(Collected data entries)
******************************

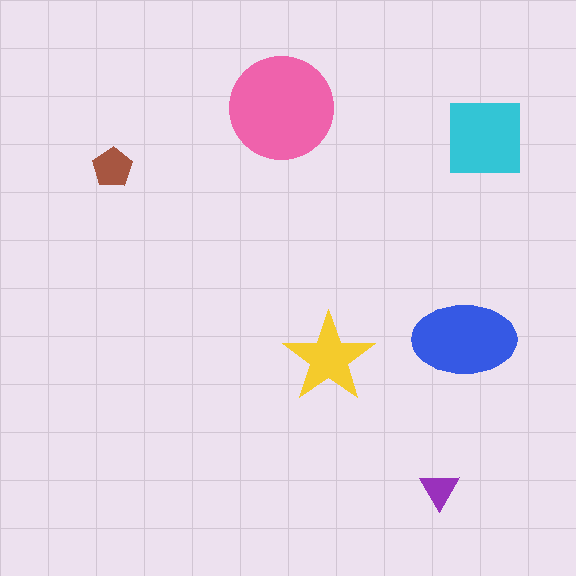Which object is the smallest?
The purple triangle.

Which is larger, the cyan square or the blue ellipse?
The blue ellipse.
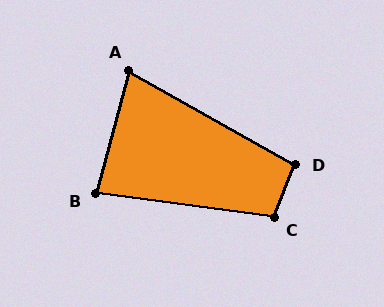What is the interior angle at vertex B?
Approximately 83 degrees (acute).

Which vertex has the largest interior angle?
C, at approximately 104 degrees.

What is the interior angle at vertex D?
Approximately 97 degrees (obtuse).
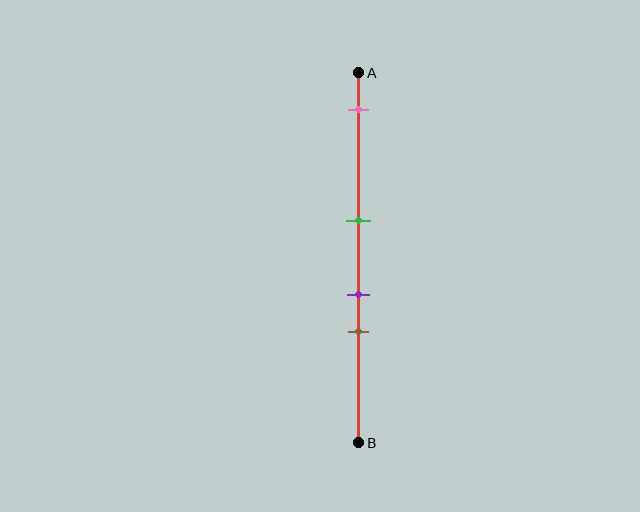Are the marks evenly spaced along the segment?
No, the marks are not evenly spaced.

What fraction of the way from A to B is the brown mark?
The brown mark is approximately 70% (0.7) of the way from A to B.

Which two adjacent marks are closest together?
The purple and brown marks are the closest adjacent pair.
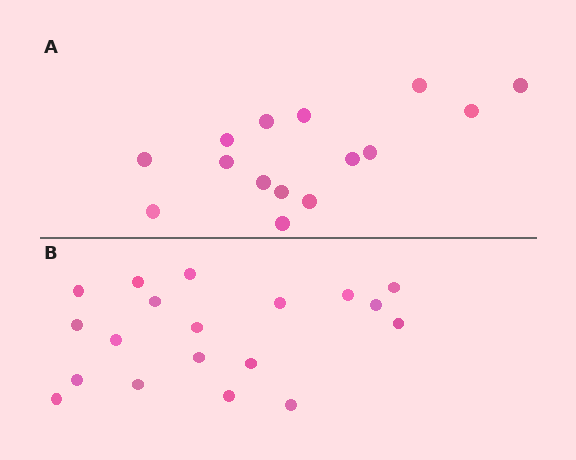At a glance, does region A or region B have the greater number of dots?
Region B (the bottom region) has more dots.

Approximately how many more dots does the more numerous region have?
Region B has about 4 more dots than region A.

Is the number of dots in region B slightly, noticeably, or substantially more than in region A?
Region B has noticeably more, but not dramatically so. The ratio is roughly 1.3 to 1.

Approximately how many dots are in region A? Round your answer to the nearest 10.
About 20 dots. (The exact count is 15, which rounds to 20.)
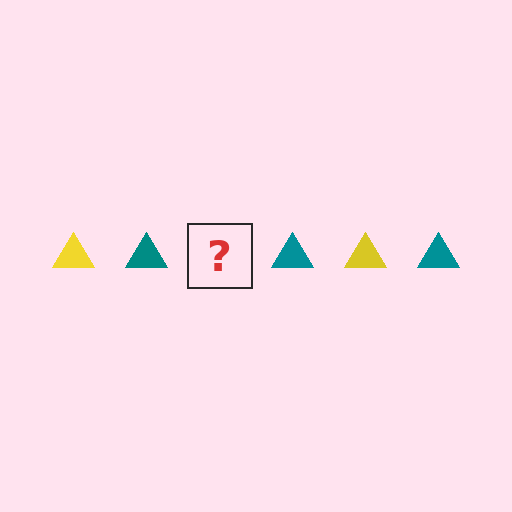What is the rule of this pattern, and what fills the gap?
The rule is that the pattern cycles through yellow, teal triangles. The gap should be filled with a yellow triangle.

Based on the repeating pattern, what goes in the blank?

******************************

**Exercise prompt:** Output an exact copy of the lines from the one with "What is the rule" through the closing line of the records, inclusive, without any images.

**Correct answer:**
What is the rule of this pattern, and what fills the gap?
The rule is that the pattern cycles through yellow, teal triangles. The gap should be filled with a yellow triangle.

Based on the repeating pattern, what goes in the blank?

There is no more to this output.